Directions - Can you output the material exactly as written, minus any pictures it holds?

Question entries about shapes:
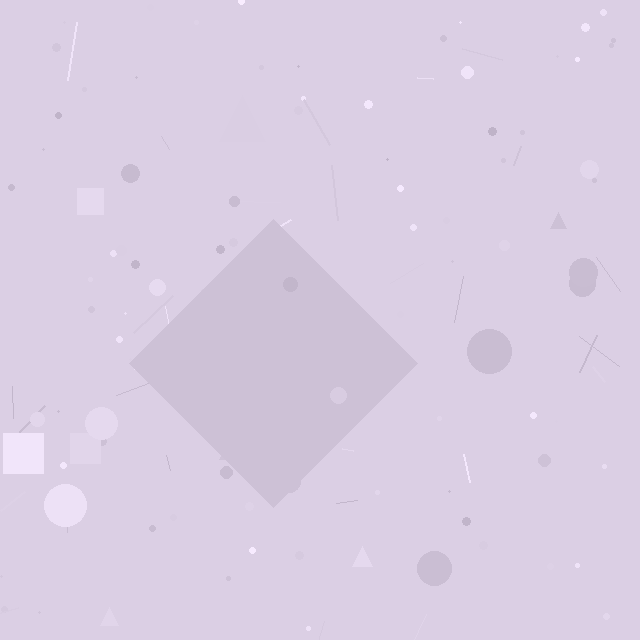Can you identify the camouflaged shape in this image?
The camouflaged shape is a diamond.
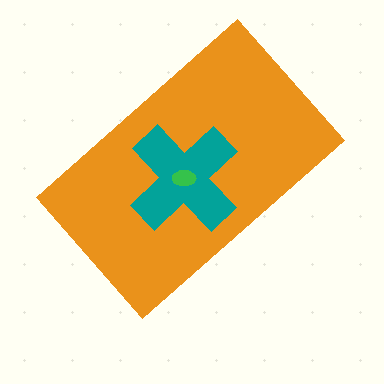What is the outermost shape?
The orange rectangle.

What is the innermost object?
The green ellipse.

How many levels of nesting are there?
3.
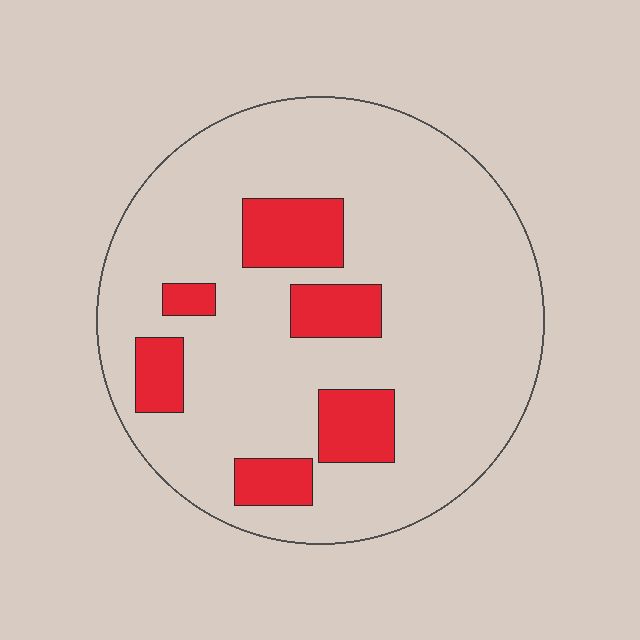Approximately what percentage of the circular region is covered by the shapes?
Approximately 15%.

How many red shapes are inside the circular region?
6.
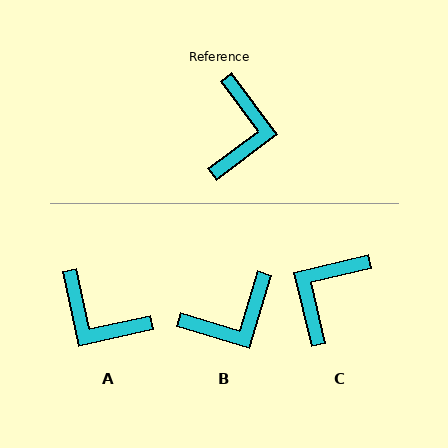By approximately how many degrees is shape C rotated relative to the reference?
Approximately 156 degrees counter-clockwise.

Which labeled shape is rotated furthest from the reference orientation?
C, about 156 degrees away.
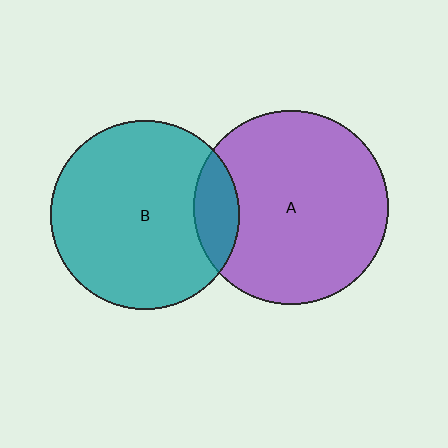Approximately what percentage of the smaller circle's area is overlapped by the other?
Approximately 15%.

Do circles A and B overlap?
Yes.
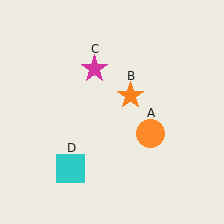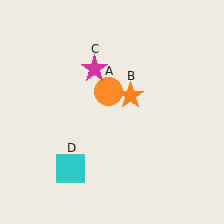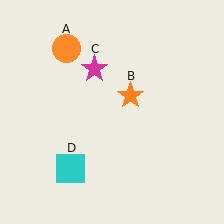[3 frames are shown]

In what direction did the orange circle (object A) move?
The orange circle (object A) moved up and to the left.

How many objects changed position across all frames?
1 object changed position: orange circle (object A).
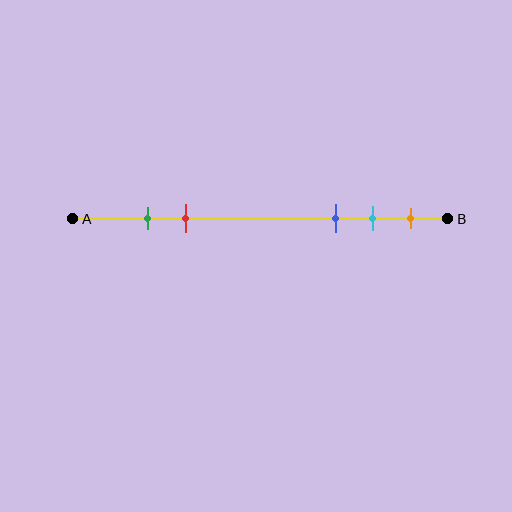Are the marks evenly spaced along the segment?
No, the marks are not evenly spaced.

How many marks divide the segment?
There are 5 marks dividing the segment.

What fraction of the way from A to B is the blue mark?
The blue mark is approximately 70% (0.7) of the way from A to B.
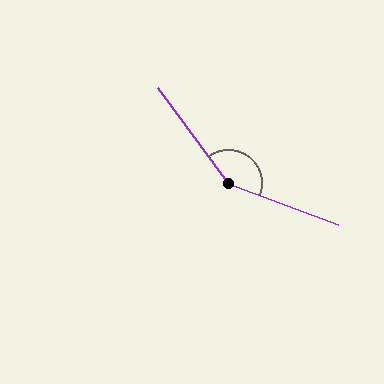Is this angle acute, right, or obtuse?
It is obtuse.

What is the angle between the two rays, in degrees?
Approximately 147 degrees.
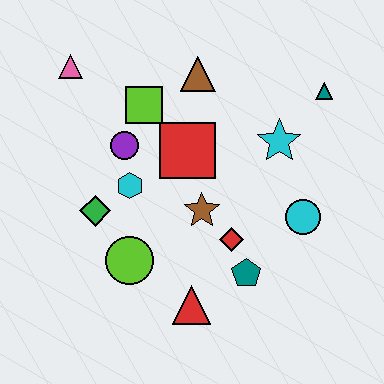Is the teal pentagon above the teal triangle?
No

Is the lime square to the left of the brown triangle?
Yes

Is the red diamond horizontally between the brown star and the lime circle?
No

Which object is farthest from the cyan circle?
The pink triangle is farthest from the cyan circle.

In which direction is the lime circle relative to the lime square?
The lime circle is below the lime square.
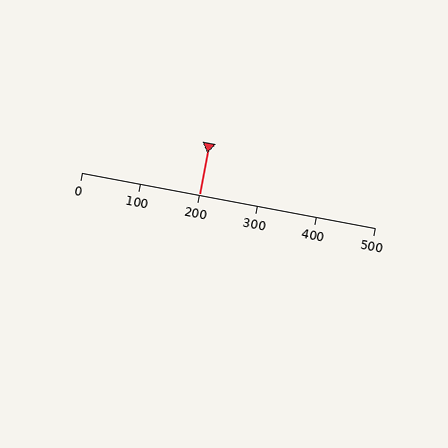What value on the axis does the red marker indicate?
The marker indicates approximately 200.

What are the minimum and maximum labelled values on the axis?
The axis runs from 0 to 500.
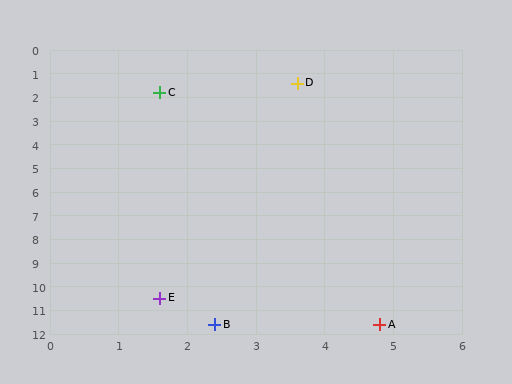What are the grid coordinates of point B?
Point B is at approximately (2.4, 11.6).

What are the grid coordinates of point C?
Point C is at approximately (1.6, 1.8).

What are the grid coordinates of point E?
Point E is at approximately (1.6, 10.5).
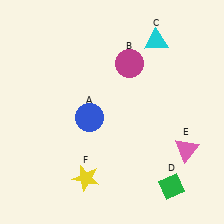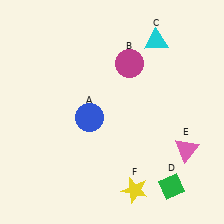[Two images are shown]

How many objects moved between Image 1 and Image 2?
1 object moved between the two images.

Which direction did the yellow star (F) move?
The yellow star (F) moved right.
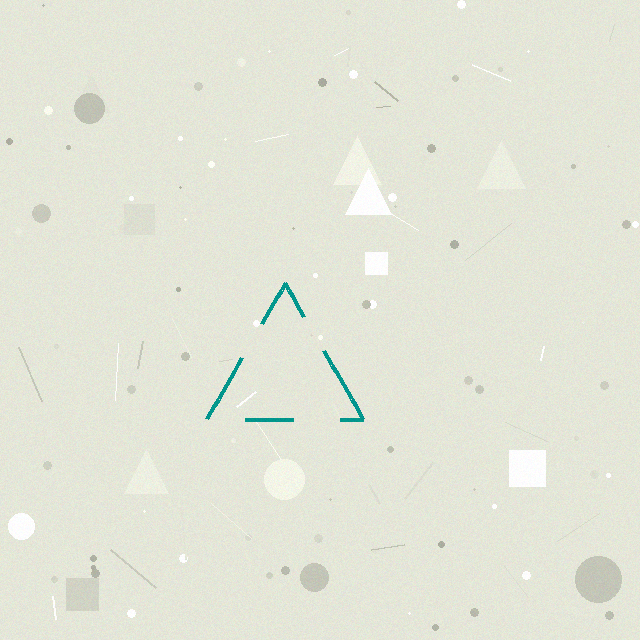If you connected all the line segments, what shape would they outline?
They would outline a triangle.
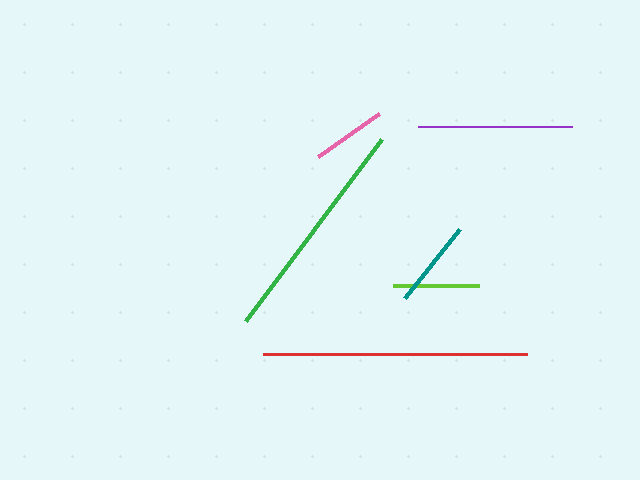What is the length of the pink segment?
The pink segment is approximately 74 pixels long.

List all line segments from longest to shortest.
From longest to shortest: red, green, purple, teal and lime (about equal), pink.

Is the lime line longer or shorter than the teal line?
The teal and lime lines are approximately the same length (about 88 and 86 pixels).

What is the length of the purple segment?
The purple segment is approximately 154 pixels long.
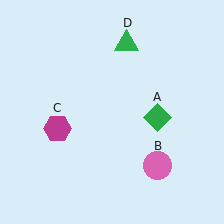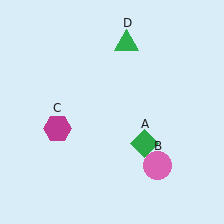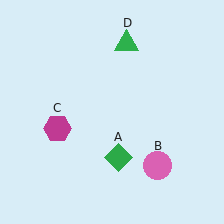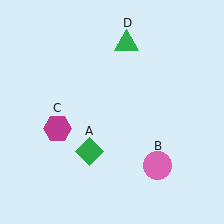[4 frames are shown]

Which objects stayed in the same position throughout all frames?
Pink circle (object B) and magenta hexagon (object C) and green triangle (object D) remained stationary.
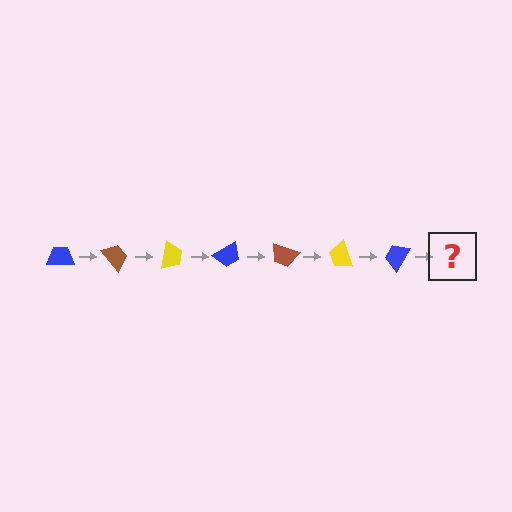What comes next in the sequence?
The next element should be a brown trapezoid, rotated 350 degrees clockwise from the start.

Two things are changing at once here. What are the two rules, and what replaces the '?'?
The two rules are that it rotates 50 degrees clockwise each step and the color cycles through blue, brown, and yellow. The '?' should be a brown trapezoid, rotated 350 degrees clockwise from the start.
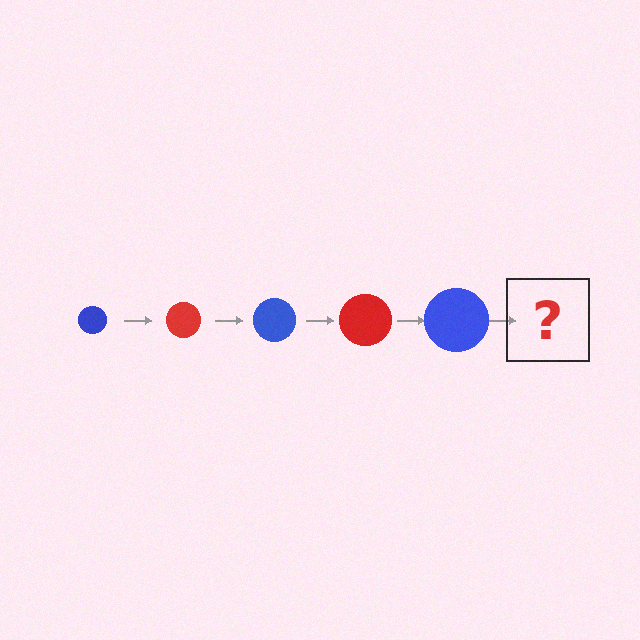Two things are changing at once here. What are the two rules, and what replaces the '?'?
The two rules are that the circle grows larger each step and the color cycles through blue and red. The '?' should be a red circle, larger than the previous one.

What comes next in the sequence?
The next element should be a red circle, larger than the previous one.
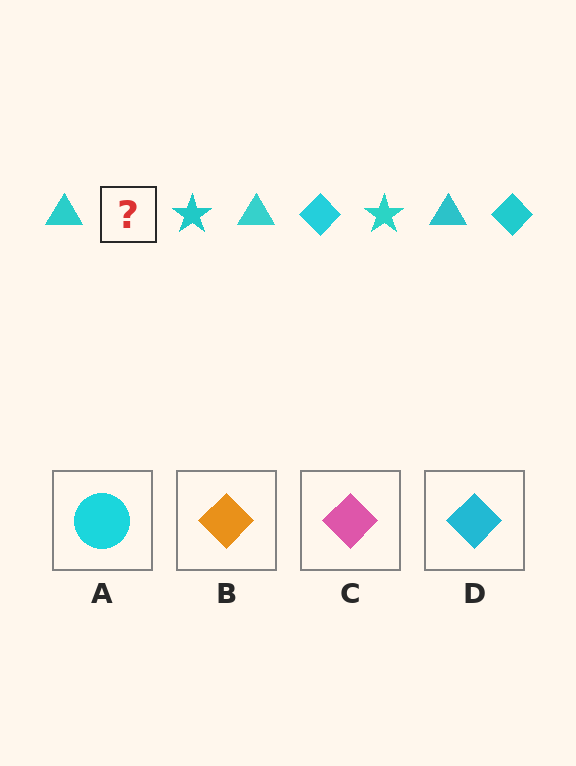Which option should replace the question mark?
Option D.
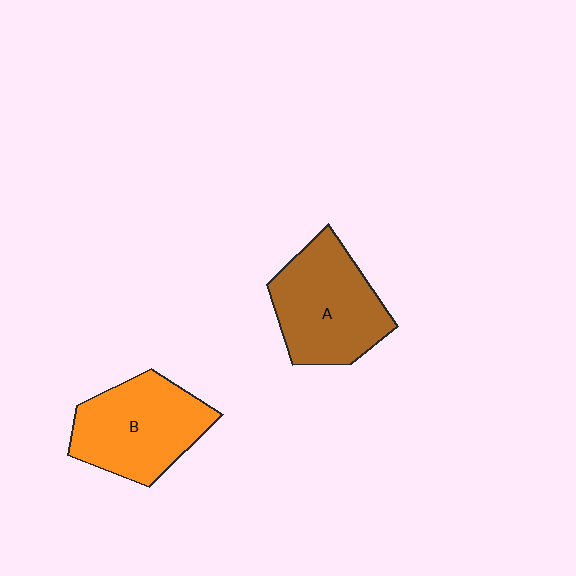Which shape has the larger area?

Task output -
Can you identify the camouflaged shape in this image?
The camouflaged shape is a diamond.
What is the outermost shape?
The orange rectangle.

What is the innermost object?
The green ellipse.

How many levels of nesting are there?
3.
Approximately what percentage of the circular region is covered by the shapes?
Approximately 15%.

How many red shapes are inside the circular region?
6.
By approximately how many degrees is shape C rotated relative to the reference?
Approximately 156 degrees counter-clockwise.

Which labeled shape is rotated furthest from the reference orientation?
C, about 156 degrees away.
Approximately what percentage of the smaller circle's area is overlapped by the other?
Approximately 15%.

Do circles A and B overlap?
Yes.
[3 frames are shown]

In what direction did the orange circle (object A) move?
The orange circle (object A) moved up and to the left.

How many objects changed position across all frames?
1 object changed position: orange circle (object A).
Are the marks evenly spaced along the segment?
No, the marks are not evenly spaced.

How many marks divide the segment?
There are 5 marks dividing the segment.

What fraction of the way from A to B is the blue mark?
The blue mark is approximately 70% (0.7) of the way from A to B.
Is this angle acute, right, or obtuse?
It is obtuse.

What is the angle between the two rays, in degrees?
Approximately 147 degrees.
Is the teal pentagon above the teal triangle?
No

Is the lime square to the left of the brown triangle?
Yes

Is the red diamond horizontally between the brown star and the lime circle?
No

Which object is farthest from the cyan circle?
The pink triangle is farthest from the cyan circle.

In which direction is the lime circle relative to the lime square?
The lime circle is below the lime square.
What value on the axis does the red marker indicate?
The marker indicates approximately 200.

What are the minimum and maximum labelled values on the axis?
The axis runs from 0 to 500.
What are the grid coordinates of point B?
Point B is at approximately (2.4, 11.6).

What are the grid coordinates of point C?
Point C is at approximately (1.6, 1.8).

What are the grid coordinates of point E?
Point E is at approximately (1.6, 10.5).
[Two images are shown]

How many objects moved between Image 1 and Image 2?
1 object moved between the two images.

Which direction did the yellow star (F) move?
The yellow star (F) moved right.
If you connected all the line segments, what shape would they outline?
They would outline a triangle.
What is the length of the pink segment?
The pink segment is approximately 74 pixels long.

List all line segments from longest to shortest.
From longest to shortest: red, green, purple, teal and lime (about equal), pink.

Is the lime line longer or shorter than the teal line?
The teal and lime lines are approximately the same length (about 88 and 86 pixels).

What is the length of the purple segment?
The purple segment is approximately 154 pixels long.
[4 frames are shown]

Which objects stayed in the same position throughout all frames?
Pink circle (object B) and magenta hexagon (object C) and green triangle (object D) remained stationary.
What comes next in the sequence?
The next element should be a brown trapezoid, rotated 350 degrees clockwise from the start.

Two things are changing at once here. What are the two rules, and what replaces the '?'?
The two rules are that it rotates 50 degrees clockwise each step and the color cycles through blue, brown, and yellow. The '?' should be a brown trapezoid, rotated 350 degrees clockwise from the start.
Two things are changing at once here. What are the two rules, and what replaces the '?'?
The two rules are that the circle grows larger each step and the color cycles through blue and red. The '?' should be a red circle, larger than the previous one.

What comes next in the sequence?
The next element should be a red circle, larger than the previous one.
Which option should replace the question mark?
Option D.
Which shape has the larger area?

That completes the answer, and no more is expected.